Could you transcribe every record below exactly as written, leaving out any pictures?

▶ Input for this task:
□ □ □ □
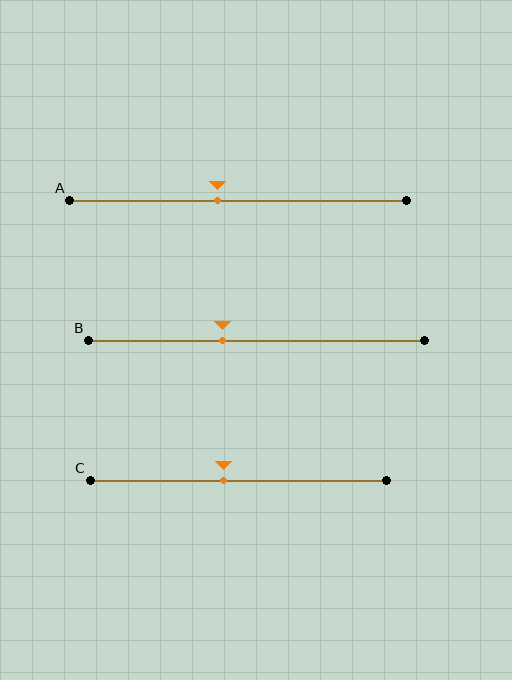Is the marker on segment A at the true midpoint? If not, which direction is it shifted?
No, the marker on segment A is shifted to the left by about 6% of the segment length.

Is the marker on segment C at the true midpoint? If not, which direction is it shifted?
No, the marker on segment C is shifted to the left by about 5% of the segment length.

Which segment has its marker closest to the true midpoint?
Segment C has its marker closest to the true midpoint.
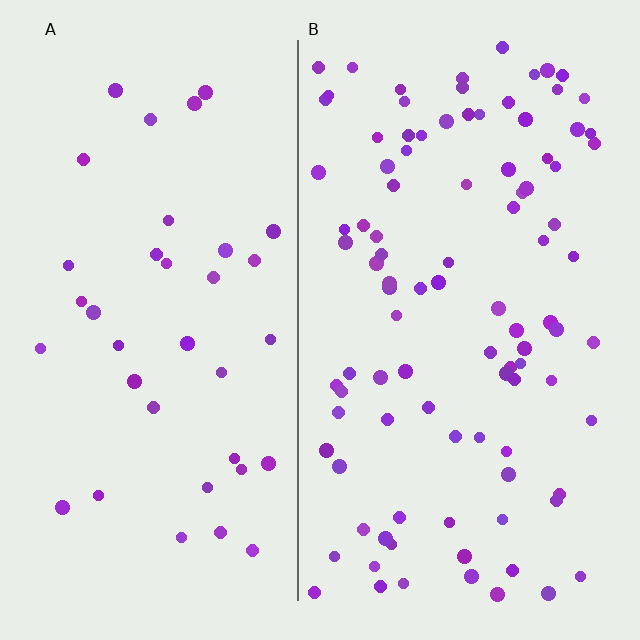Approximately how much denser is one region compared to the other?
Approximately 2.7× — region B over region A.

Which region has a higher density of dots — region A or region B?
B (the right).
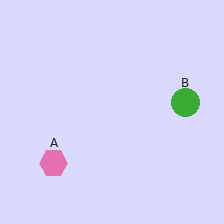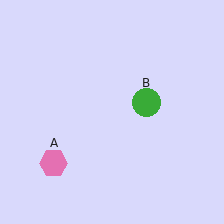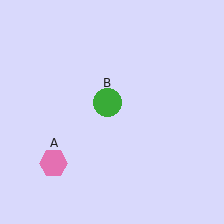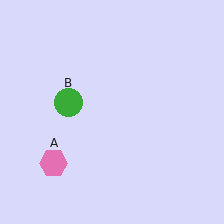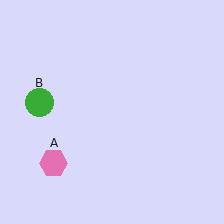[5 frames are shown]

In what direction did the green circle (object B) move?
The green circle (object B) moved left.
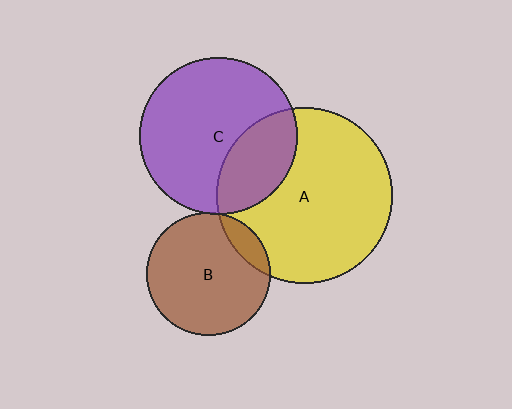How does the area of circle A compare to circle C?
Approximately 1.2 times.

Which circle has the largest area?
Circle A (yellow).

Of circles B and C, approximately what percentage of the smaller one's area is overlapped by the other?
Approximately 5%.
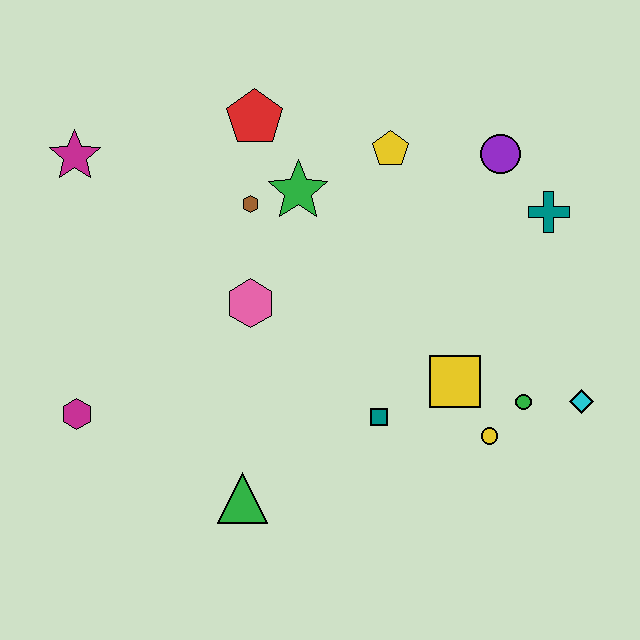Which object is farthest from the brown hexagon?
The cyan diamond is farthest from the brown hexagon.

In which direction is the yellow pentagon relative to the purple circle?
The yellow pentagon is to the left of the purple circle.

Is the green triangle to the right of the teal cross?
No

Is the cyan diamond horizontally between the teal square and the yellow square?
No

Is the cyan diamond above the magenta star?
No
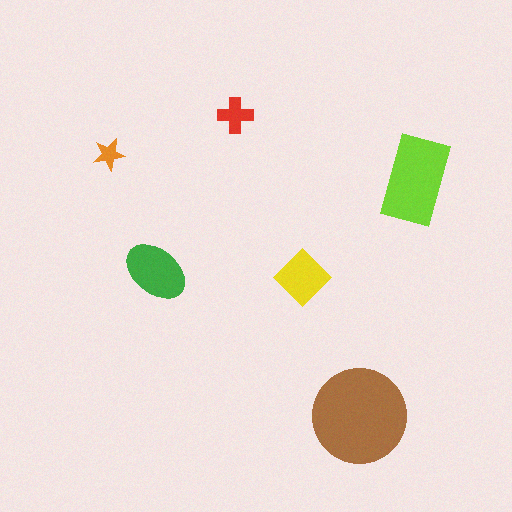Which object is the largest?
The brown circle.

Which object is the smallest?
The orange star.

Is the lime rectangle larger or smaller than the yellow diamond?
Larger.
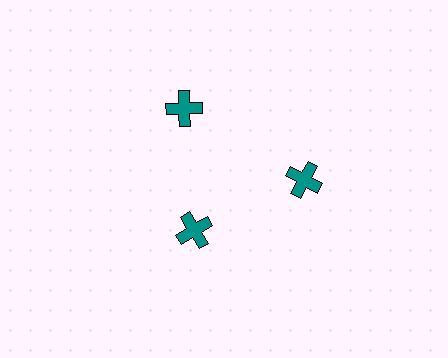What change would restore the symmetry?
The symmetry would be restored by moving it outward, back onto the ring so that all 3 crosses sit at equal angles and equal distance from the center.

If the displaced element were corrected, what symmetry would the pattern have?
It would have 3-fold rotational symmetry — the pattern would map onto itself every 120 degrees.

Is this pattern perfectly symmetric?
No. The 3 teal crosses are arranged in a ring, but one element near the 7 o'clock position is pulled inward toward the center, breaking the 3-fold rotational symmetry.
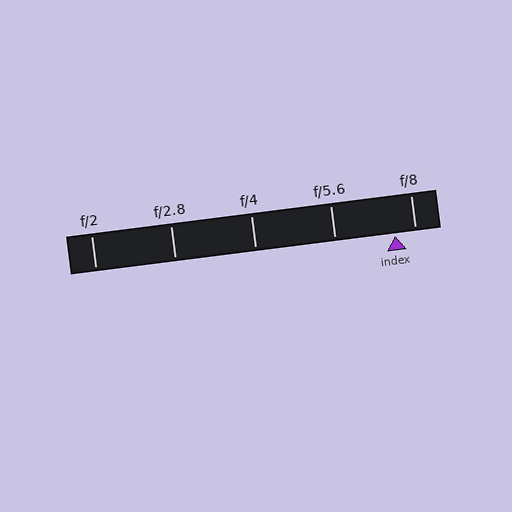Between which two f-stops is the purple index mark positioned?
The index mark is between f/5.6 and f/8.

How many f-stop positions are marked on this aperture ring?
There are 5 f-stop positions marked.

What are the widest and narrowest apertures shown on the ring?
The widest aperture shown is f/2 and the narrowest is f/8.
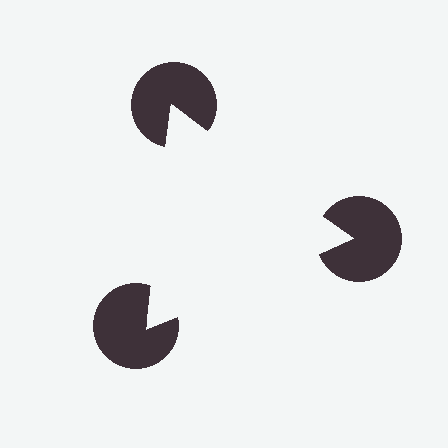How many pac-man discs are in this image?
There are 3 — one at each vertex of the illusory triangle.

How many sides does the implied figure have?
3 sides.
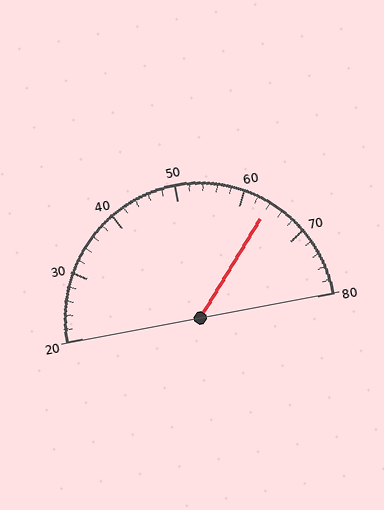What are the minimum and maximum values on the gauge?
The gauge ranges from 20 to 80.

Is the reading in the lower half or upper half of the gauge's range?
The reading is in the upper half of the range (20 to 80).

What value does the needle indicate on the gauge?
The needle indicates approximately 64.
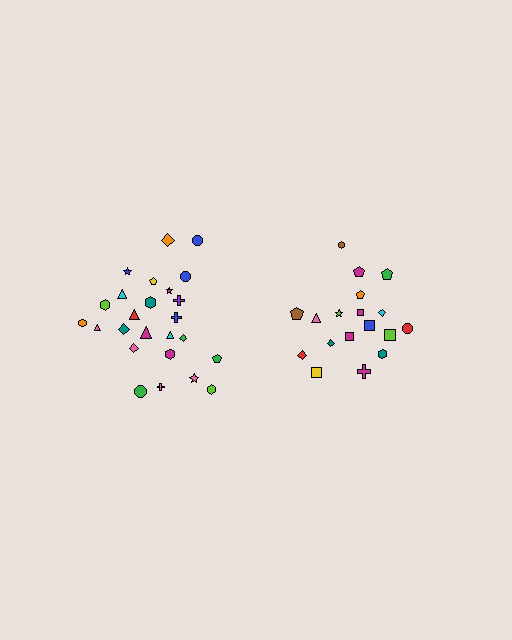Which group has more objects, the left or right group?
The left group.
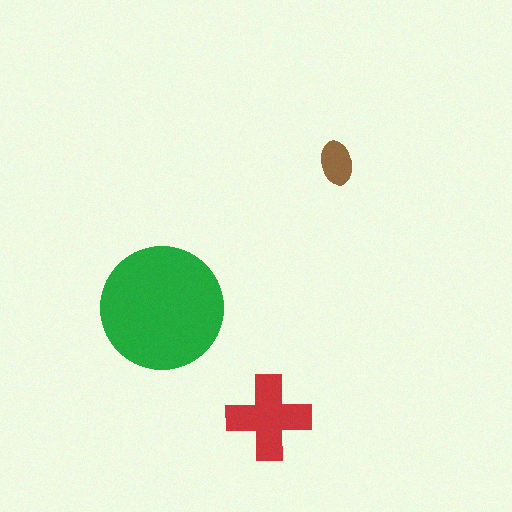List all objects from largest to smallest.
The green circle, the red cross, the brown ellipse.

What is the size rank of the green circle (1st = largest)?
1st.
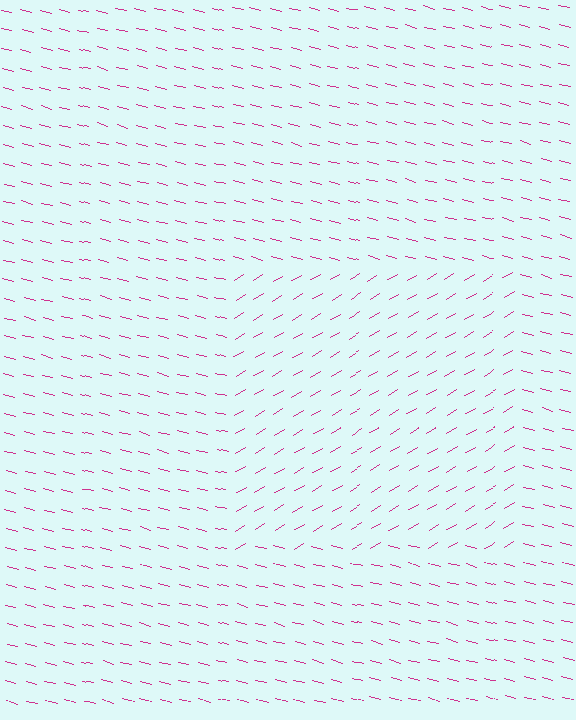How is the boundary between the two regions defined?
The boundary is defined purely by a change in line orientation (approximately 45 degrees difference). All lines are the same color and thickness.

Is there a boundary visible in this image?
Yes, there is a texture boundary formed by a change in line orientation.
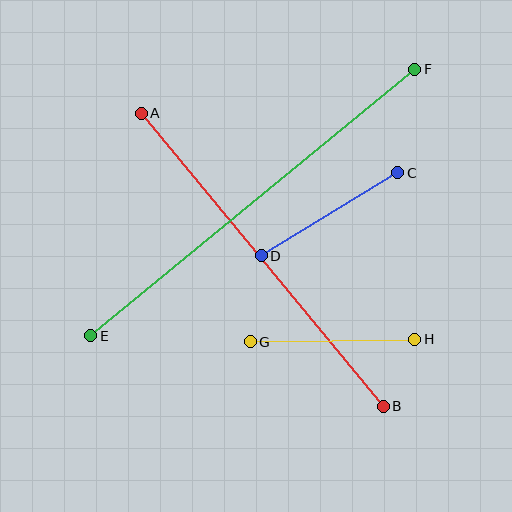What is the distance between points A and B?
The distance is approximately 380 pixels.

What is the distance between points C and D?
The distance is approximately 160 pixels.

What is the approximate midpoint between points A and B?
The midpoint is at approximately (262, 260) pixels.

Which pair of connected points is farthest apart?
Points E and F are farthest apart.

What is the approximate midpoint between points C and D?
The midpoint is at approximately (330, 214) pixels.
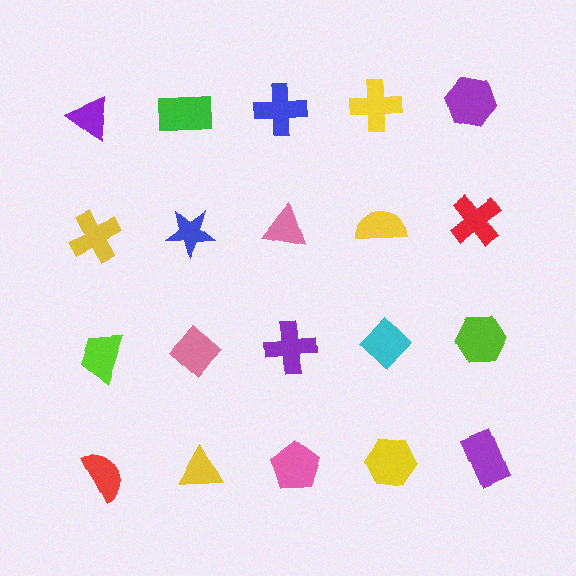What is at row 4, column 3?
A pink pentagon.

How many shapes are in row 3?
5 shapes.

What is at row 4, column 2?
A yellow triangle.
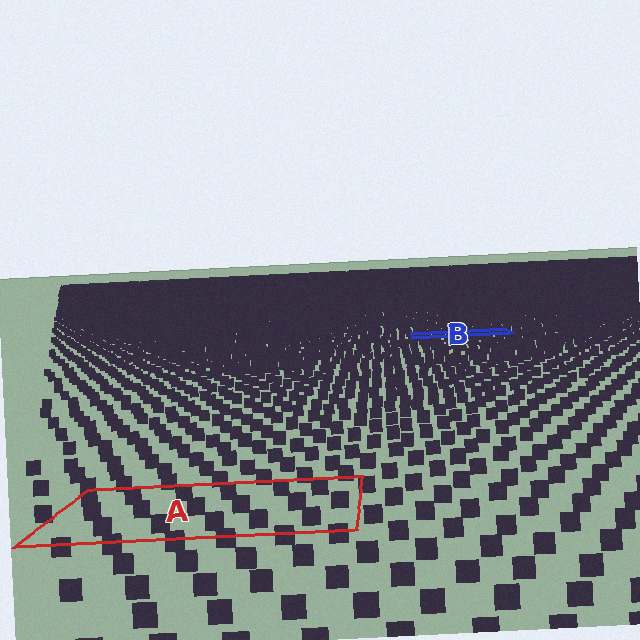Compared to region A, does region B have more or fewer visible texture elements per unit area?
Region B has more texture elements per unit area — they are packed more densely because it is farther away.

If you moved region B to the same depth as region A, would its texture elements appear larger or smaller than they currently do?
□ □ □ □
▶ Task output:
Is the marker on segment A at the true midpoint? If not, which direction is it shifted?
No, the marker on segment A is shifted to the left by about 6% of the segment length.

Is the marker on segment C at the true midpoint? If not, which direction is it shifted?
No, the marker on segment C is shifted to the left by about 5% of the segment length.

Which segment has its marker closest to the true midpoint?
Segment C has its marker closest to the true midpoint.
Approximately how much denser is one region compared to the other?
Approximately 2.7× — region B over region A.

Which region has a higher density of dots — region A or region B?
B (the right).
[5 frames are shown]

In what direction did the green circle (object B) move?
The green circle (object B) moved left.
How does the area of circle A compare to circle C?
Approximately 1.2 times.

Which circle has the largest area?
Circle A (yellow).

Of circles B and C, approximately what percentage of the smaller one's area is overlapped by the other?
Approximately 5%.
Which object is farthest from the brown hexagon?
The cyan diamond is farthest from the brown hexagon.

In which direction is the yellow pentagon relative to the purple circle?
The yellow pentagon is to the left of the purple circle.

Is the green triangle to the right of the teal cross?
No

Is the cyan diamond horizontally between the teal square and the yellow square?
No

Is the cyan diamond above the magenta star?
No
Which object is the largest?
The brown circle.

Which object is the smallest?
The orange star.

Is the lime rectangle larger or smaller than the yellow diamond?
Larger.
What change would restore the symmetry?
The symmetry would be restored by moving it outward, back onto the ring so that all 3 crosses sit at equal angles and equal distance from the center.

If the displaced element were corrected, what symmetry would the pattern have?
It would have 3-fold rotational symmetry — the pattern would map onto itself every 120 degrees.

Is this pattern perfectly symmetric?
No. The 3 teal crosses are arranged in a ring, but one element near the 7 o'clock position is pulled inward toward the center, breaking the 3-fold rotational symmetry.
Between which two f-stops is the purple index mark positioned?
The index mark is between f/5.6 and f/8.

How many f-stop positions are marked on this aperture ring?
There are 5 f-stop positions marked.

What are the widest and narrowest apertures shown on the ring?
The widest aperture shown is f/2 and the narrowest is f/8.
How many pac-man discs are in this image?
There are 3 — one at each vertex of the illusory triangle.

How many sides does the implied figure have?
3 sides.
What are the minimum and maximum values on the gauge?
The gauge ranges from 20 to 80.

Is the reading in the lower half or upper half of the gauge's range?
The reading is in the upper half of the range (20 to 80).

What value does the needle indicate on the gauge?
The needle indicates approximately 64.
Which group has more objects, the left or right group?
The left group.
List all objects from largest to smallest.
The green circle, the red cross, the brown ellipse.

What is the size rank of the green circle (1st = largest)?
1st.
How is the boundary between the two regions defined?
The boundary is defined purely by a change in line orientation (approximately 45 degrees difference). All lines are the same color and thickness.

Is there a boundary visible in this image?
Yes, there is a texture boundary formed by a change in line orientation.
What is the distance between points A and B?
The distance is approximately 380 pixels.

What is the distance between points C and D?
The distance is approximately 160 pixels.

What is the approximate midpoint between points A and B?
The midpoint is at approximately (262, 260) pixels.

Which pair of connected points is farthest apart?
Points E and F are farthest apart.

What is the approximate midpoint between points C and D?
The midpoint is at approximately (330, 214) pixels.
What is at row 4, column 3?
A pink pentagon.

How many shapes are in row 3?
5 shapes.

What is at row 4, column 2?
A yellow triangle.
Compared to region A, does region B have more or fewer visible texture elements per unit area?
Region B has more texture elements per unit area — they are packed more densely because it is farther away.

If you moved region B to the same depth as region A, would its texture elements appear larger or smaller than they currently do?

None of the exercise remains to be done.